▶ TASK
Reproduce all the lines exactly as they stand, apart from the pictures.

#### RAW DATA

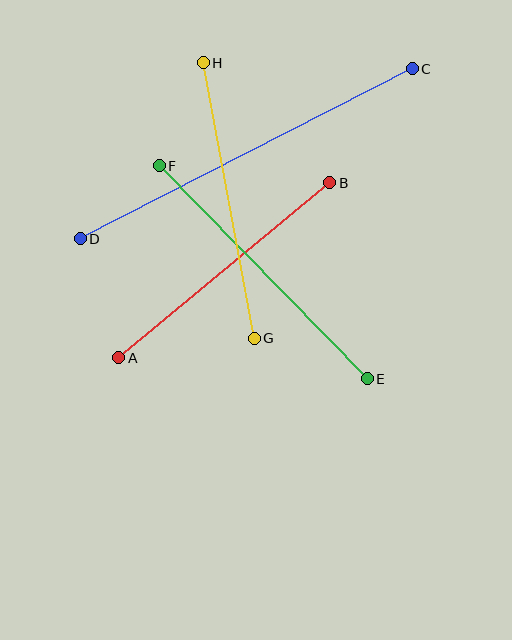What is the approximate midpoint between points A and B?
The midpoint is at approximately (224, 270) pixels.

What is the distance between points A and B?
The distance is approximately 274 pixels.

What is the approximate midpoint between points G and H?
The midpoint is at approximately (229, 200) pixels.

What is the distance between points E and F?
The distance is approximately 298 pixels.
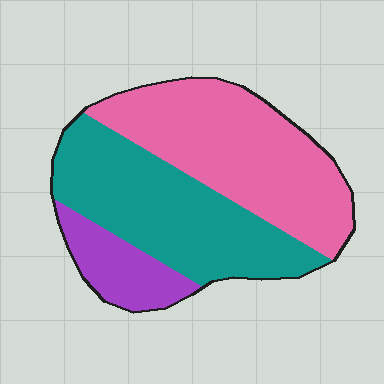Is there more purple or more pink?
Pink.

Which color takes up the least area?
Purple, at roughly 15%.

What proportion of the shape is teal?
Teal takes up about two fifths (2/5) of the shape.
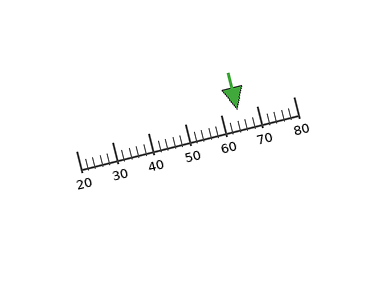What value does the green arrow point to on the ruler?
The green arrow points to approximately 64.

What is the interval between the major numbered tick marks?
The major tick marks are spaced 10 units apart.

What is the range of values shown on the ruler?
The ruler shows values from 20 to 80.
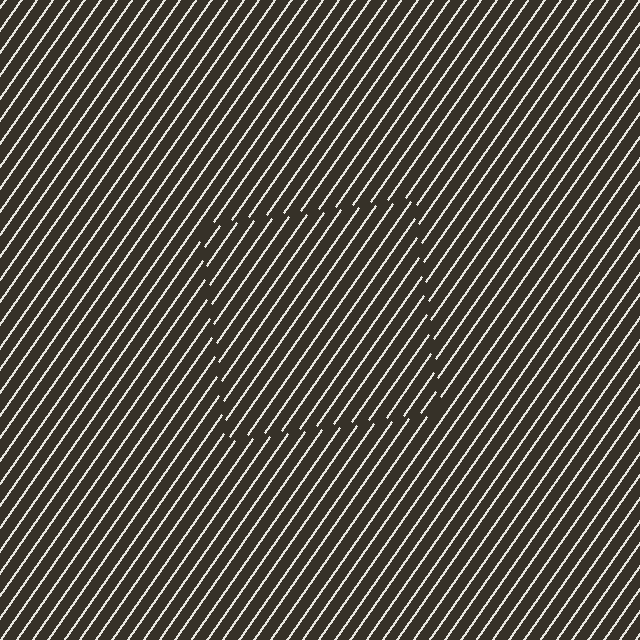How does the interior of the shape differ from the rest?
The interior of the shape contains the same grating, shifted by half a period — the contour is defined by the phase discontinuity where line-ends from the inner and outer gratings abut.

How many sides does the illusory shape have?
4 sides — the line-ends trace a square.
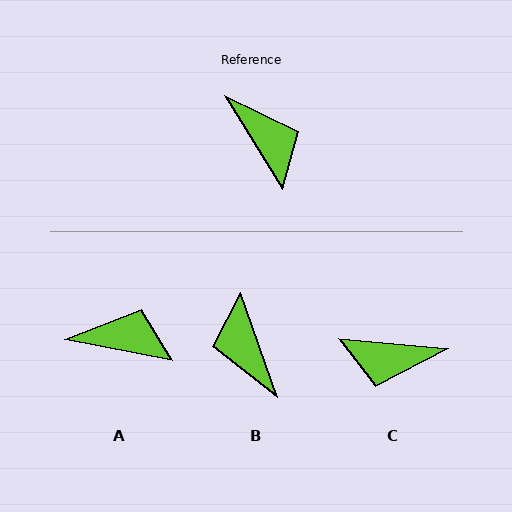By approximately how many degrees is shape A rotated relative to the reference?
Approximately 47 degrees counter-clockwise.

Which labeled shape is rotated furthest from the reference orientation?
B, about 168 degrees away.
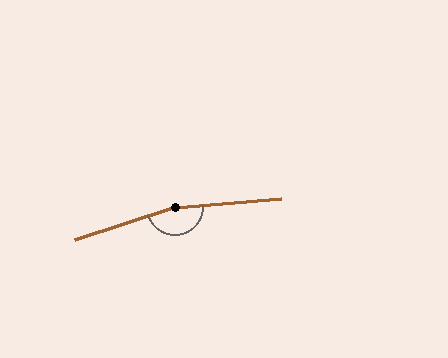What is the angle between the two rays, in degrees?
Approximately 166 degrees.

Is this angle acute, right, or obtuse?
It is obtuse.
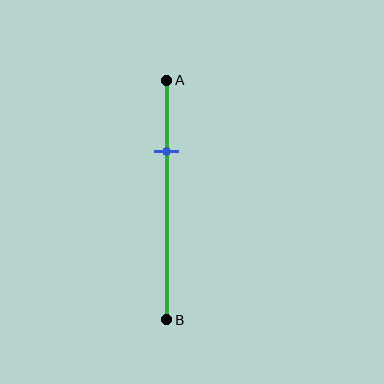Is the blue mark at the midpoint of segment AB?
No, the mark is at about 30% from A, not at the 50% midpoint.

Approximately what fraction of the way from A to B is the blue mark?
The blue mark is approximately 30% of the way from A to B.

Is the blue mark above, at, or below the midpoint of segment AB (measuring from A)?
The blue mark is above the midpoint of segment AB.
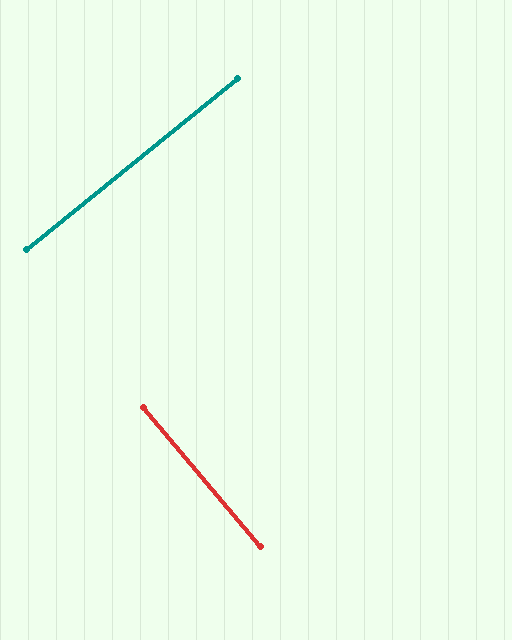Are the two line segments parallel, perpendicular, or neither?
Perpendicular — they meet at approximately 89°.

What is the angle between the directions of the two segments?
Approximately 89 degrees.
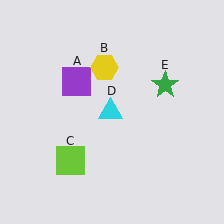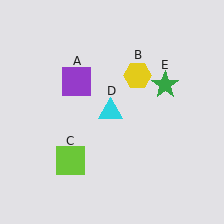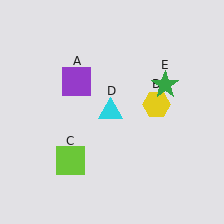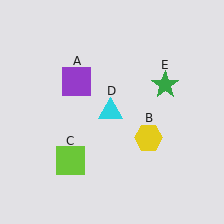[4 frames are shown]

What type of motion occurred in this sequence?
The yellow hexagon (object B) rotated clockwise around the center of the scene.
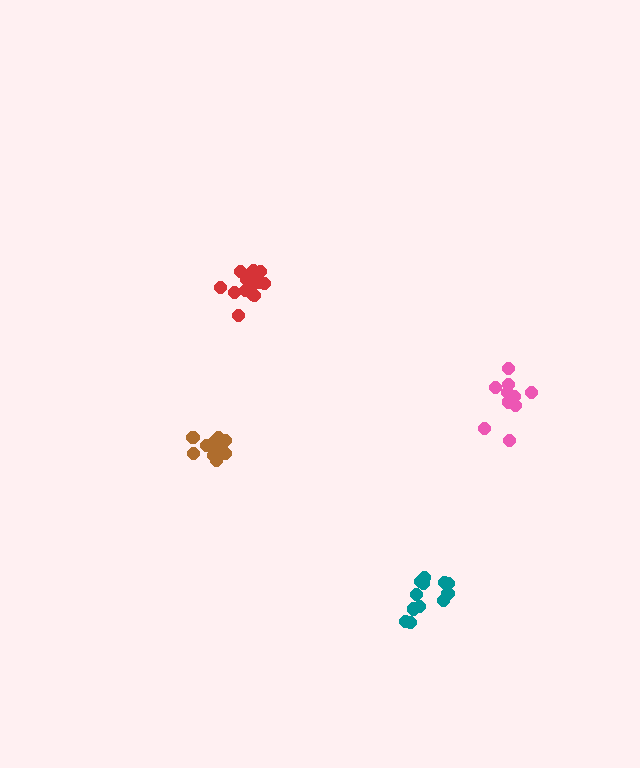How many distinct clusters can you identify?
There are 4 distinct clusters.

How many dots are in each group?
Group 1: 12 dots, Group 2: 10 dots, Group 3: 14 dots, Group 4: 12 dots (48 total).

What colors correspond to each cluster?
The clusters are colored: brown, pink, red, teal.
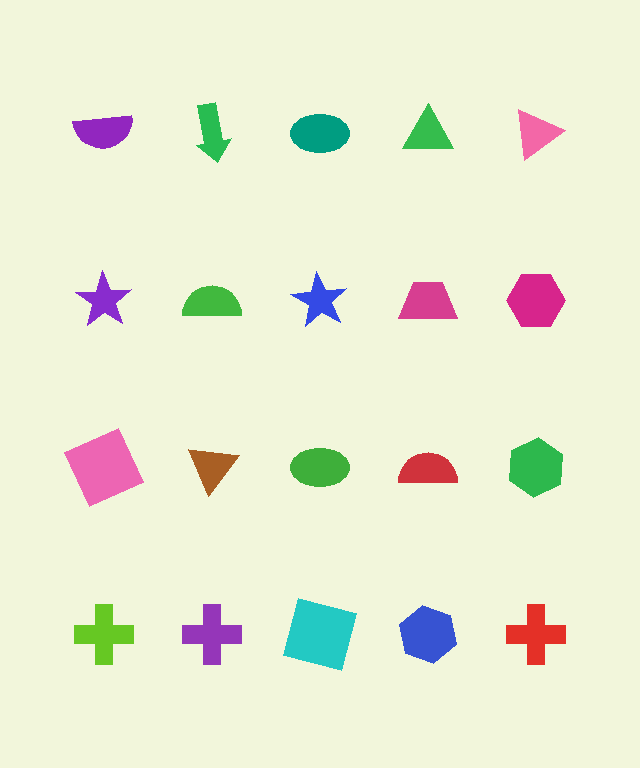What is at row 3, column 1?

########

▶ ANSWER TO THE PROBLEM
What is the approximate midpoint between points A and B?
The midpoint is at approximately (224, 270) pixels.

What is the distance between points A and B?
The distance is approximately 274 pixels.

What is the approximate midpoint between points G and H?
The midpoint is at approximately (229, 200) pixels.

What is the distance between points E and F?
The distance is approximately 298 pixels.
Is there more purple or more pink?
Pink.

Which color takes up the least area?
Purple, at roughly 15%.

What proportion of the shape is teal?
Teal takes up about two fifths (2/5) of the shape.
What value does the green arrow point to on the ruler?
The green arrow points to approximately 64.

What is the interval between the major numbered tick marks?
The major tick marks are spaced 10 units apart.

What is the range of values shown on the ruler?
The ruler shows values from 20 to 80.
How does the interior of the shape differ from the rest?
The interior of the shape contains the same grating, shifted by half a period — the contour is defined by the phase discontinuity where line-ends from the inner and outer gratings abut.

How many sides does the illusory shape have?
4 sides — the line-ends trace a square.
By approximately how many degrees is shape A rotated relative to the reference?
Approximately 47 degrees counter-clockwise.

Which labeled shape is rotated furthest from the reference orientation?
B, about 168 degrees away.
What is the angle between the two rays, in degrees?
Approximately 166 degrees.

Is this angle acute, right, or obtuse?
It is obtuse.
Is the blue mark at the midpoint of segment AB?
No, the mark is at about 30% from A, not at the 50% midpoint.

Approximately what fraction of the way from A to B is the blue mark?
The blue mark is approximately 30% of the way from A to B.

Is the blue mark above, at, or below the midpoint of segment AB (measuring from A)?
The blue mark is above the midpoint of segment AB.
Are the two line segments parallel, perpendicular, or neither?
Perpendicular — they meet at approximately 89°.

What is the angle between the directions of the two segments?
Approximately 89 degrees.
[4 frames are shown]

What type of motion occurred in this sequence?
The yellow hexagon (object B) rotated clockwise around the center of the scene.
How many distinct clusters can you identify?
There are 4 distinct clusters.

How many dots are in each group?
Group 1: 12 dots, Group 2: 10 dots, Group 3: 14 dots, Group 4: 12 dots (48 total).

What colors correspond to each cluster?
The clusters are colored: brown, pink, red, teal.
What is at row 3, column 1?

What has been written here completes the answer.